— start PROVIDED DATA —

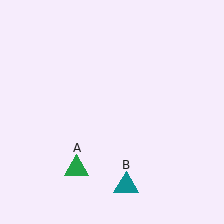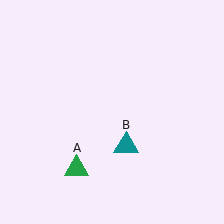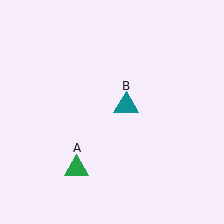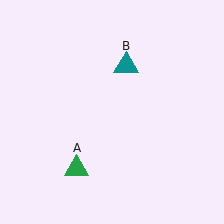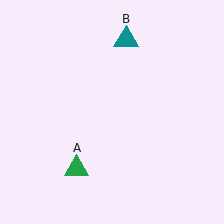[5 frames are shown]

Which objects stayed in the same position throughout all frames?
Green triangle (object A) remained stationary.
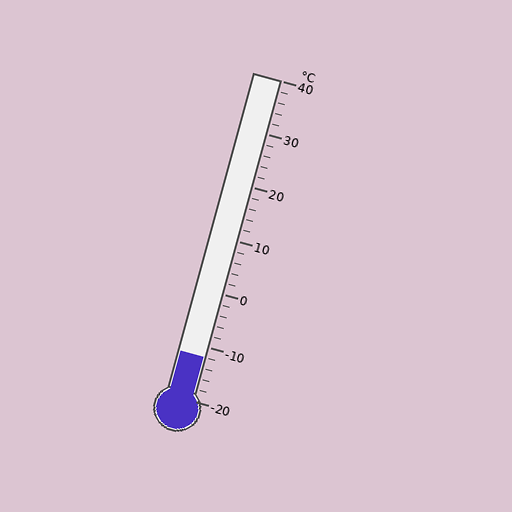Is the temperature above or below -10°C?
The temperature is below -10°C.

— end PROVIDED DATA —

#### PROBLEM REQUIREMENTS
Give the data again exactly as written, with all pictures left out.

#### WRITTEN REPLY
[5 frames are shown]

Which objects stayed in the same position throughout all frames?
Green triangle (object A) remained stationary.
Is the temperature above or below -10°C?
The temperature is below -10°C.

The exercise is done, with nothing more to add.